WORK TO COMPLETE - Search the records for the line with "What are the grid coordinates of point C?". Output that line and each line after it, exactly, and stop at the end; omit pictures.

━━━

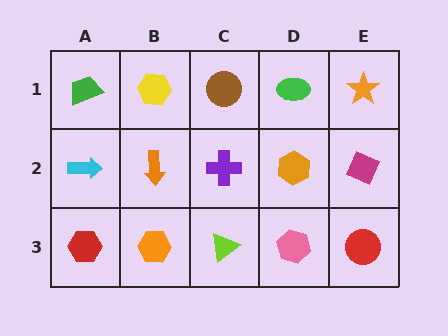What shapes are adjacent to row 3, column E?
A magenta diamond (row 2, column E), a pink hexagon (row 3, column D).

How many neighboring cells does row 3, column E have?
2.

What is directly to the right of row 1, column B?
A brown circle.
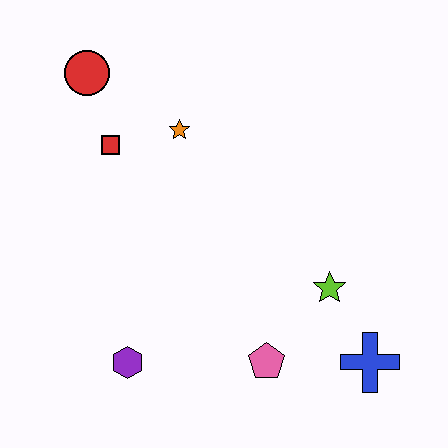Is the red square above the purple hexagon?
Yes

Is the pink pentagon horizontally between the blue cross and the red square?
Yes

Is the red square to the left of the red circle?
No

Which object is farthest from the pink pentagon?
The red circle is farthest from the pink pentagon.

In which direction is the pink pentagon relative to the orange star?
The pink pentagon is below the orange star.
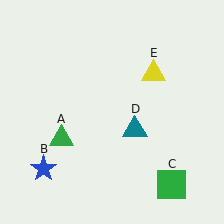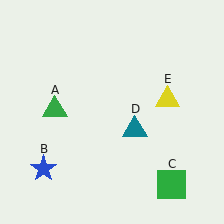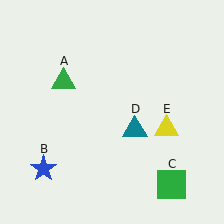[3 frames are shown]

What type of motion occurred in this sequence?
The green triangle (object A), yellow triangle (object E) rotated clockwise around the center of the scene.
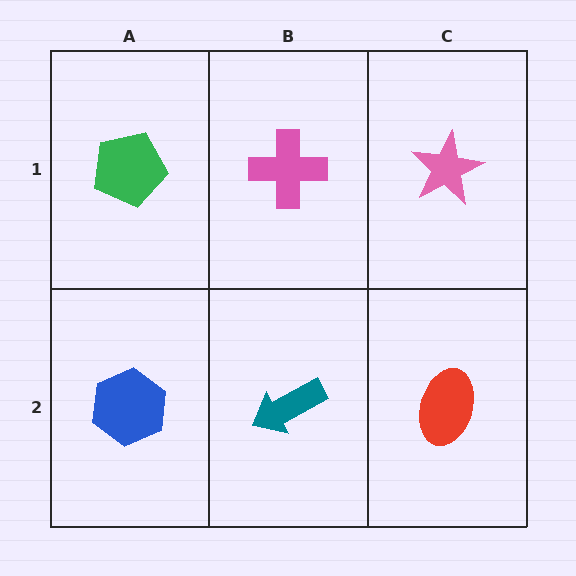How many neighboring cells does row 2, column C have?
2.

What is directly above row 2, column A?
A green pentagon.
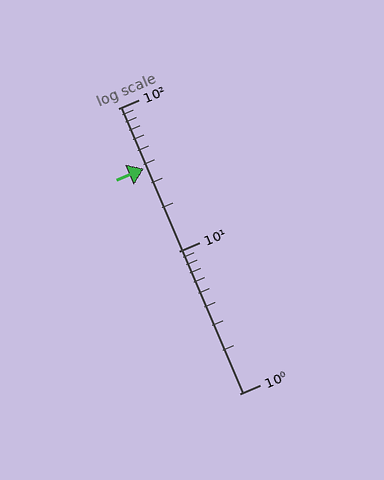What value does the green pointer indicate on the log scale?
The pointer indicates approximately 38.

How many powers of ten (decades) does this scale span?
The scale spans 2 decades, from 1 to 100.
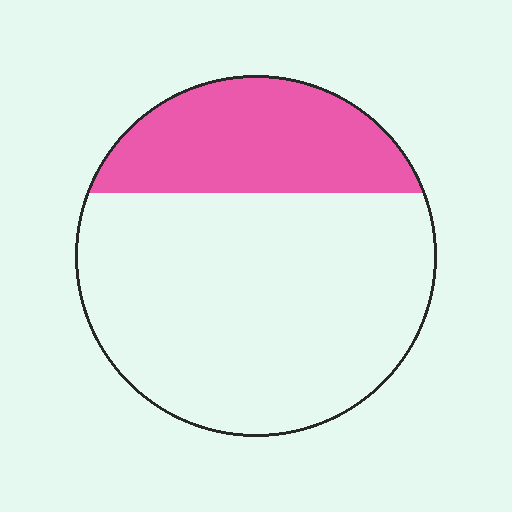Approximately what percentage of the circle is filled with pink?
Approximately 30%.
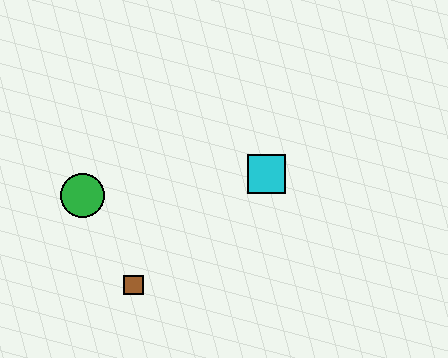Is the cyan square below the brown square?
No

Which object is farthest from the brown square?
The cyan square is farthest from the brown square.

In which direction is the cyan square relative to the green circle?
The cyan square is to the right of the green circle.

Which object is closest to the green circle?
The brown square is closest to the green circle.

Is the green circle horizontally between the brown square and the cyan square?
No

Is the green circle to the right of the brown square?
No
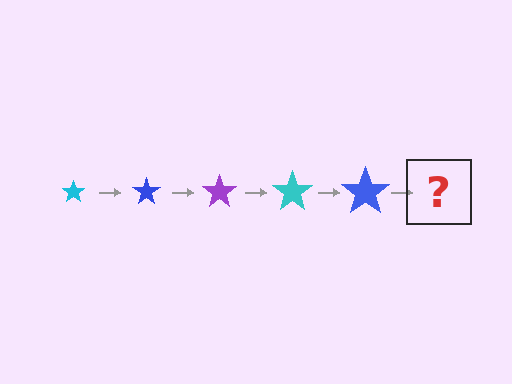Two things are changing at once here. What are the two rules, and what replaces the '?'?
The two rules are that the star grows larger each step and the color cycles through cyan, blue, and purple. The '?' should be a purple star, larger than the previous one.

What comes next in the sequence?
The next element should be a purple star, larger than the previous one.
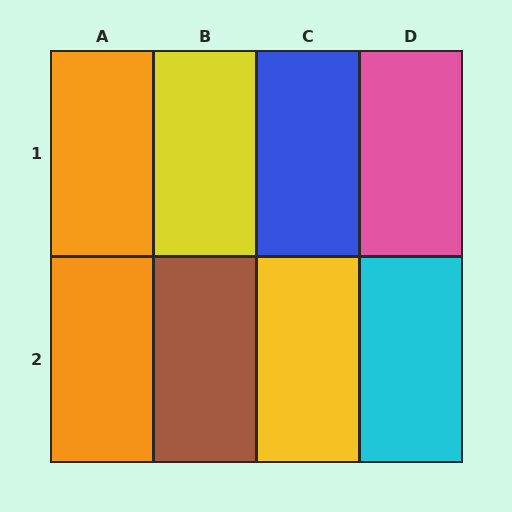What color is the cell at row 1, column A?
Orange.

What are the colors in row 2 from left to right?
Orange, brown, yellow, cyan.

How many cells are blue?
1 cell is blue.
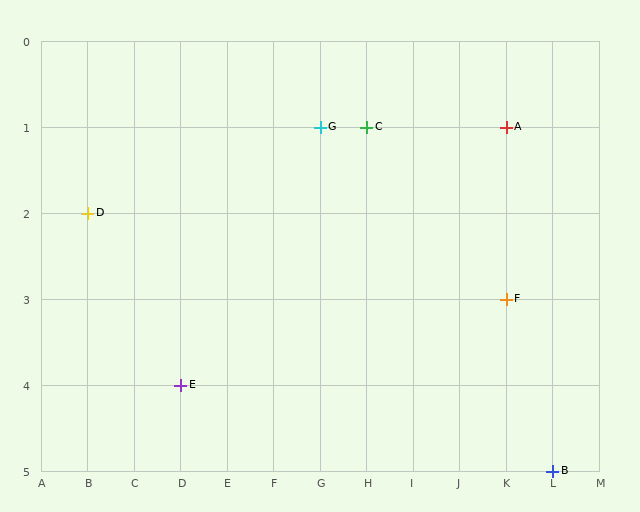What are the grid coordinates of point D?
Point D is at grid coordinates (B, 2).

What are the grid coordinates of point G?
Point G is at grid coordinates (G, 1).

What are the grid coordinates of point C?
Point C is at grid coordinates (H, 1).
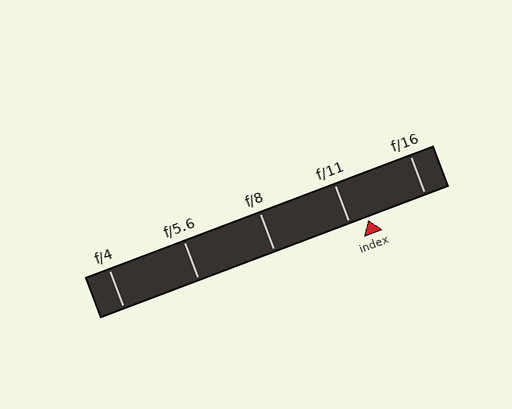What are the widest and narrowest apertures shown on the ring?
The widest aperture shown is f/4 and the narrowest is f/16.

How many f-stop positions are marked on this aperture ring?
There are 5 f-stop positions marked.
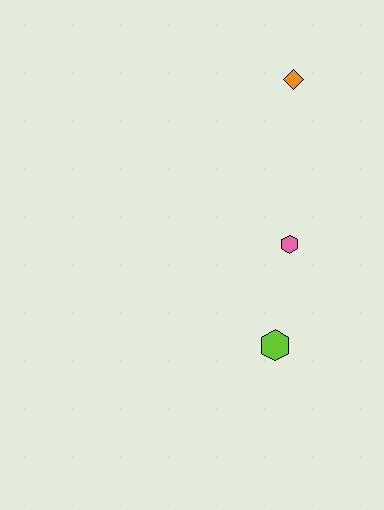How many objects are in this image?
There are 3 objects.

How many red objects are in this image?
There are no red objects.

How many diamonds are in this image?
There is 1 diamond.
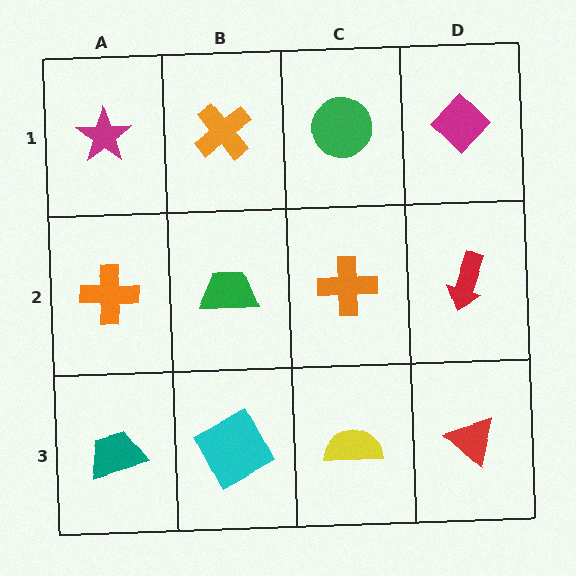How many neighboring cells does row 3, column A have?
2.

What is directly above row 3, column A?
An orange cross.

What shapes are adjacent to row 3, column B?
A green trapezoid (row 2, column B), a teal trapezoid (row 3, column A), a yellow semicircle (row 3, column C).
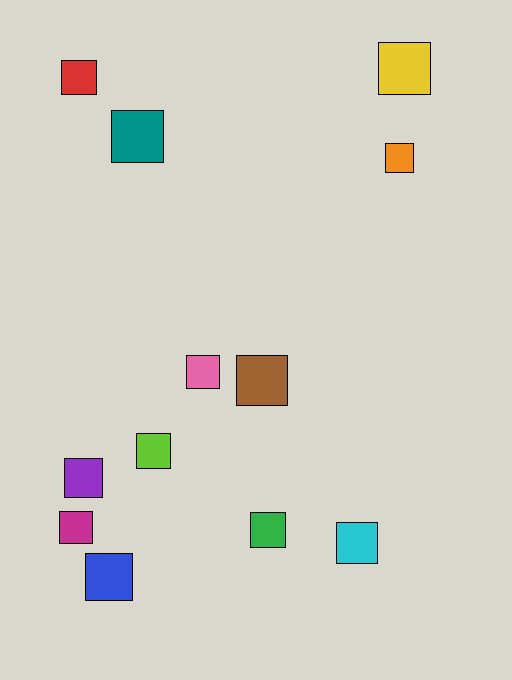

━━━

RESULT BELOW -
What are the grid coordinates of point C?
Point C is at grid coordinates (H, 1).
What are the widest and narrowest apertures shown on the ring?
The widest aperture shown is f/4 and the narrowest is f/16.

How many f-stop positions are marked on this aperture ring?
There are 5 f-stop positions marked.
How many objects are in this image?
There are 3 objects.

How many red objects are in this image?
There are no red objects.

How many diamonds are in this image?
There is 1 diamond.
How many neighboring cells does row 3, column A have?
2.

What is directly above row 3, column A?
An orange cross.

What shapes are adjacent to row 3, column B?
A green trapezoid (row 2, column B), a teal trapezoid (row 3, column A), a yellow semicircle (row 3, column C).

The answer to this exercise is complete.